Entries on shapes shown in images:
════════════════

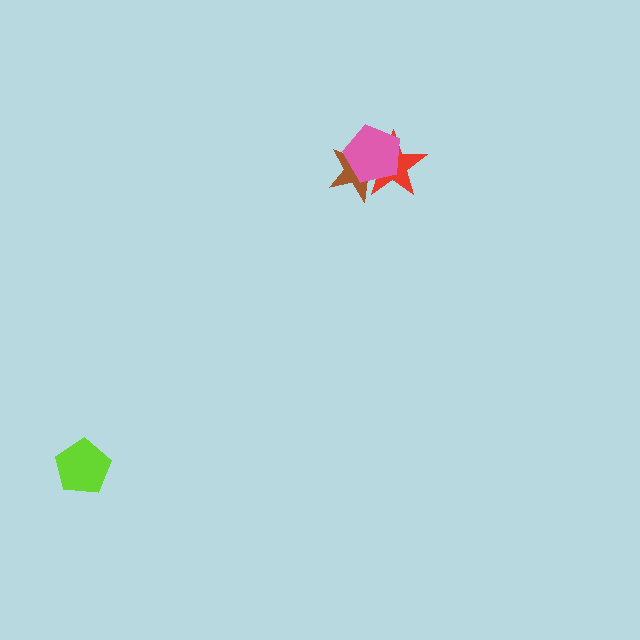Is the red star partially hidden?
Yes, it is partially covered by another shape.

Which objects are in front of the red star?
2 objects cover part of the red star: the brown star and the pink pentagon.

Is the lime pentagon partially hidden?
No, no other shape covers it.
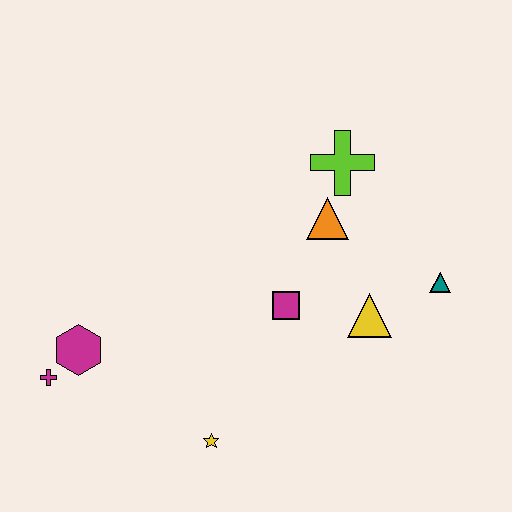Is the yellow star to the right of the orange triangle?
No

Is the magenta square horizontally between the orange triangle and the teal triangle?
No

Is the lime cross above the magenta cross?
Yes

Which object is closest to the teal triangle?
The yellow triangle is closest to the teal triangle.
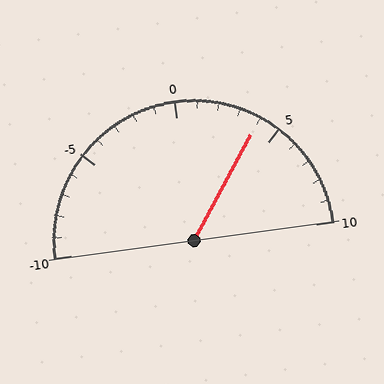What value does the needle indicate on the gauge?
The needle indicates approximately 4.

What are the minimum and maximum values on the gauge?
The gauge ranges from -10 to 10.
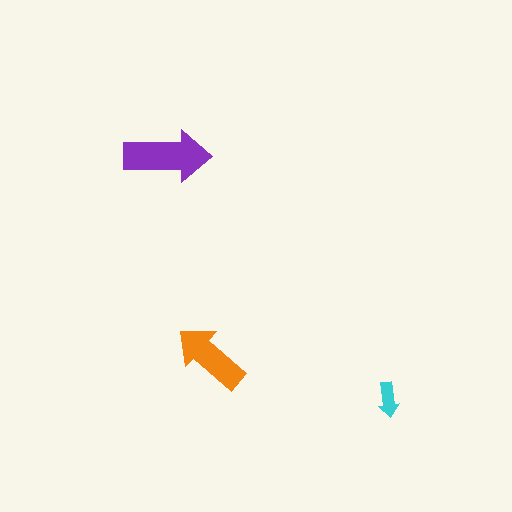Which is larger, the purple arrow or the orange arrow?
The purple one.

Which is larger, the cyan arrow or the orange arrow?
The orange one.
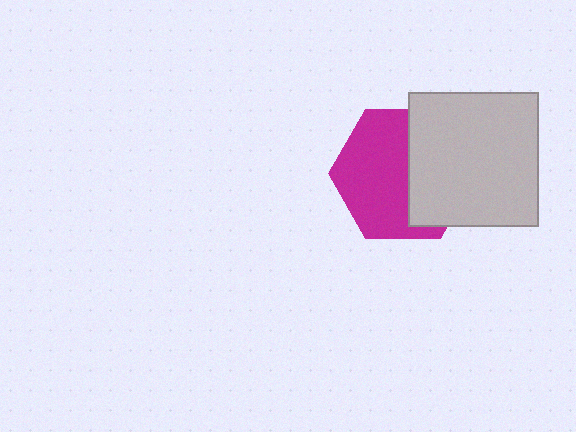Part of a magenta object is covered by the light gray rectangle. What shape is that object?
It is a hexagon.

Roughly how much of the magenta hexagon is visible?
About half of it is visible (roughly 57%).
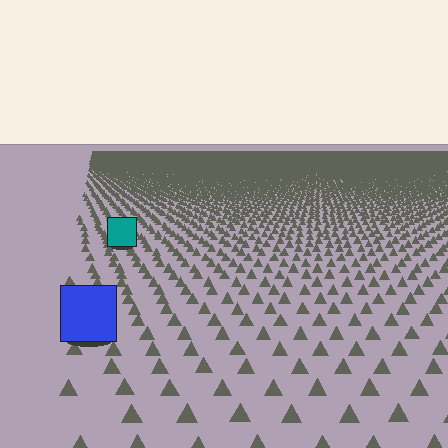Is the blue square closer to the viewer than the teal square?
Yes. The blue square is closer — you can tell from the texture gradient: the ground texture is coarser near it.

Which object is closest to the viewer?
The blue square is closest. The texture marks near it are larger and more spread out.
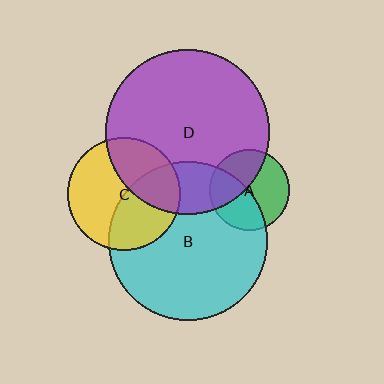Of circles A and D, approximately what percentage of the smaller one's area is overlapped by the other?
Approximately 40%.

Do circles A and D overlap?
Yes.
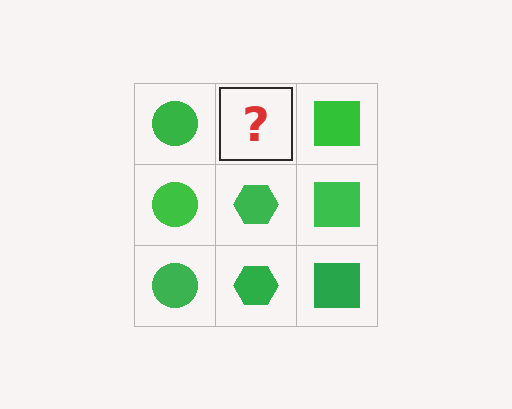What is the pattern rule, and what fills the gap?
The rule is that each column has a consistent shape. The gap should be filled with a green hexagon.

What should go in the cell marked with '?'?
The missing cell should contain a green hexagon.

════════════════

### Problem to work on
Write out each entry exactly as given, omitting any picture.

### Complete answer
Is the red star partially hidden?
Yes, it is partially covered by another shape.

Which objects are in front of the red star?
2 objects cover part of the red star: the brown star and the pink pentagon.

Is the lime pentagon partially hidden?
No, no other shape covers it.
Is the yellow star to the right of the orange triangle?
No

Is the magenta square horizontally between the orange triangle and the teal triangle?
No

Is the lime cross above the magenta cross?
Yes

Which object is closest to the teal triangle?
The yellow triangle is closest to the teal triangle.
What value does the needle indicate on the gauge?
The needle indicates approximately 4.

What are the minimum and maximum values on the gauge?
The gauge ranges from -10 to 10.
Which is larger, the purple arrow or the orange arrow?
The purple one.

Which is larger, the cyan arrow or the orange arrow?
The orange one.
Part of a magenta object is covered by the light gray rectangle. What shape is that object?
It is a hexagon.

Roughly how much of the magenta hexagon is visible?
About half of it is visible (roughly 57%).
Is the blue square closer to the viewer than the teal square?
Yes. The blue square is closer — you can tell from the texture gradient: the ground texture is coarser near it.

Which object is closest to the viewer?
The blue square is closest. The texture marks near it are larger and more spread out.
Of circles A and D, approximately what percentage of the smaller one's area is overlapped by the other?
Approximately 40%.

Do circles A and D overlap?
Yes.
What is the pattern rule, and what fills the gap?
The rule is that each column has a consistent shape. The gap should be filled with a green hexagon.

What should go in the cell marked with '?'?
The missing cell should contain a green hexagon.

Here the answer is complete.